[EXERCISE OBJECTIVE]
Reproduce exactly the lines from the one containing "Which two points" through the last line of the records below, both included. Leave out any pictures.

[RECORD SET]
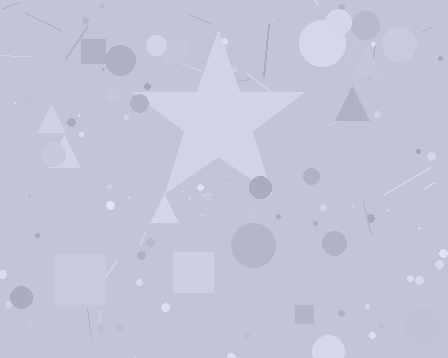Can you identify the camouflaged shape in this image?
The camouflaged shape is a star.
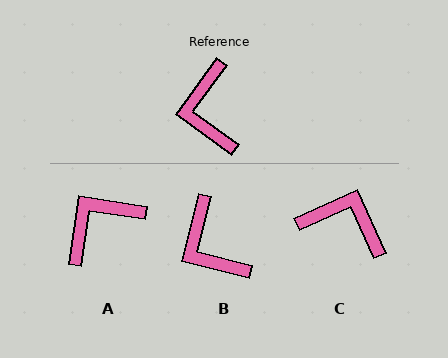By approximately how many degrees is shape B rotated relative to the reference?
Approximately 22 degrees counter-clockwise.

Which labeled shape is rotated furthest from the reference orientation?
C, about 120 degrees away.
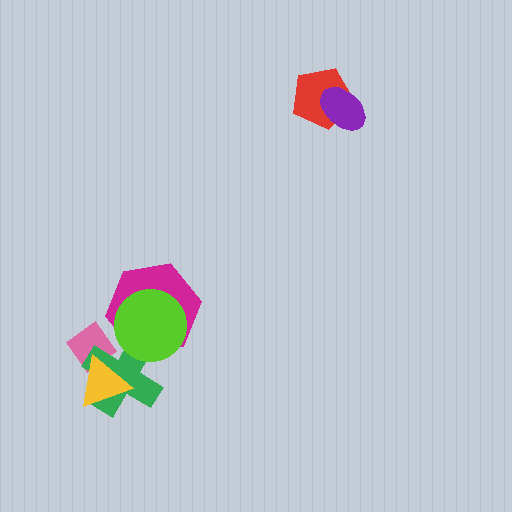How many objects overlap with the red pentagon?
1 object overlaps with the red pentagon.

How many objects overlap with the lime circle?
2 objects overlap with the lime circle.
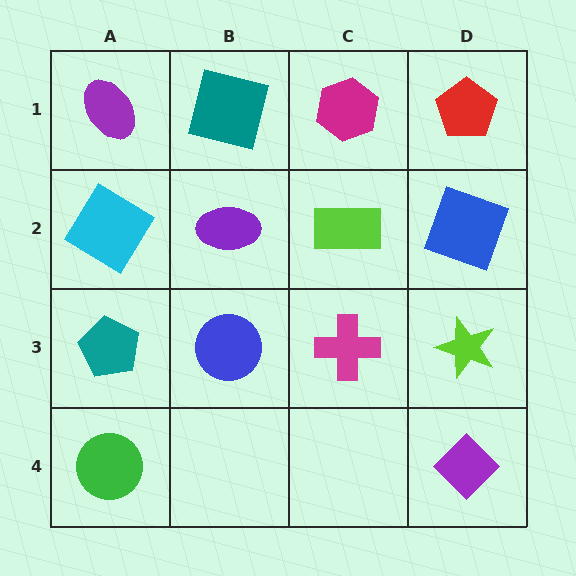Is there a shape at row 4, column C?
No, that cell is empty.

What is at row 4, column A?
A green circle.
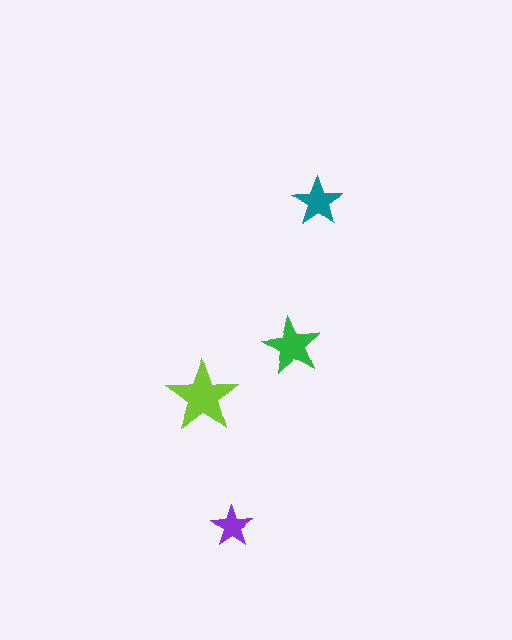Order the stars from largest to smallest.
the lime one, the green one, the teal one, the purple one.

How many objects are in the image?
There are 4 objects in the image.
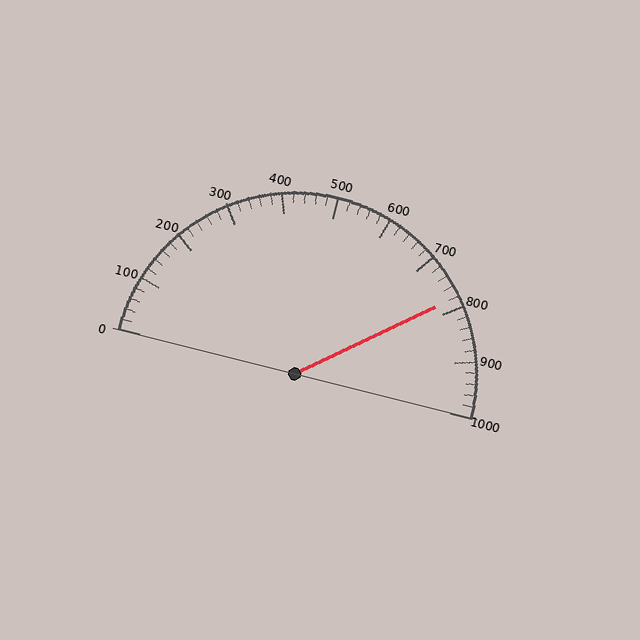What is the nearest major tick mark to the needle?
The nearest major tick mark is 800.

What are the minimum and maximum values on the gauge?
The gauge ranges from 0 to 1000.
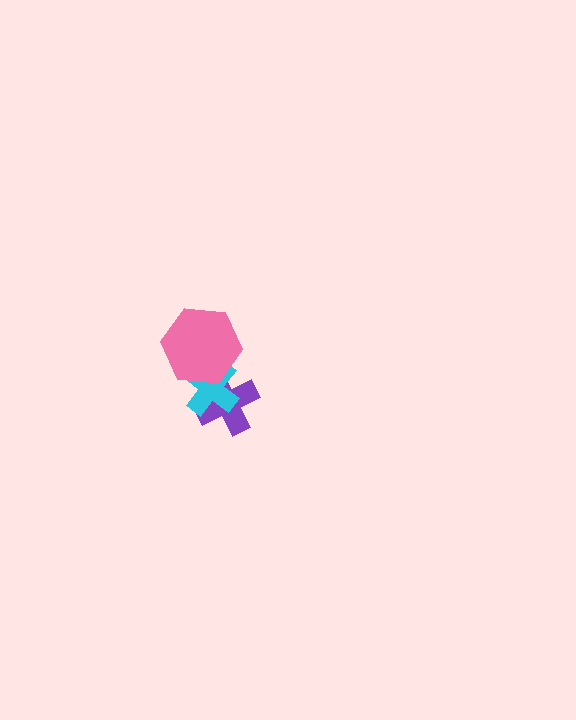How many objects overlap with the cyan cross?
2 objects overlap with the cyan cross.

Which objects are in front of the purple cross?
2 objects cover part of the purple cross: the cyan cross and the pink hexagon.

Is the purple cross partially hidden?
Yes, it is partially covered by another shape.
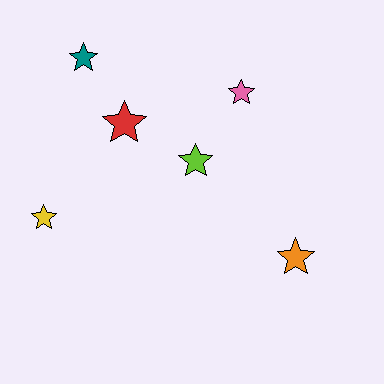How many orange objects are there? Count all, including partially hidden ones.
There is 1 orange object.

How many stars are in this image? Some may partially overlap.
There are 6 stars.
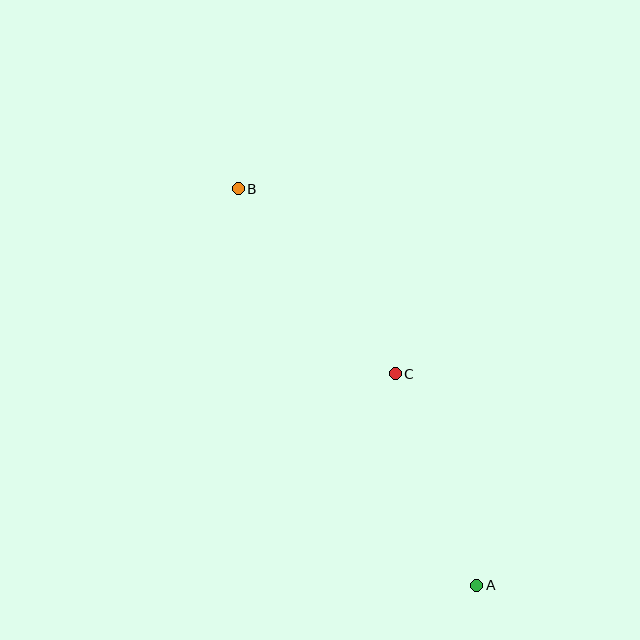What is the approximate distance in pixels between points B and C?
The distance between B and C is approximately 243 pixels.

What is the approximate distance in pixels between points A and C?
The distance between A and C is approximately 227 pixels.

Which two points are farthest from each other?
Points A and B are farthest from each other.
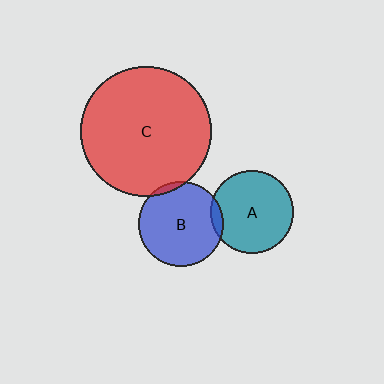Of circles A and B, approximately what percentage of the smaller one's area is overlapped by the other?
Approximately 5%.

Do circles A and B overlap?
Yes.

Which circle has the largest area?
Circle C (red).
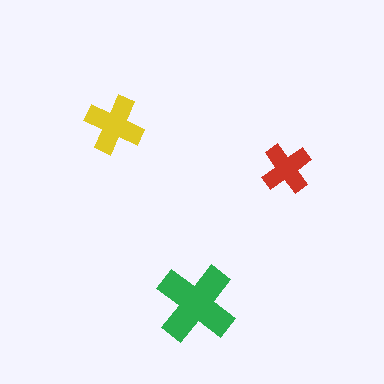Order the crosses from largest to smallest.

[SOLUTION FOR THIS PROBLEM]
Which two points are farthest from each other?
Points A and B are farthest from each other.
Of circles A and B, approximately what percentage of the smaller one's area is overlapped by the other?
Approximately 5%.

Do circles A and B overlap?
Yes.

Which circle has the largest area?
Circle C (red).
Order the crosses from largest to smallest.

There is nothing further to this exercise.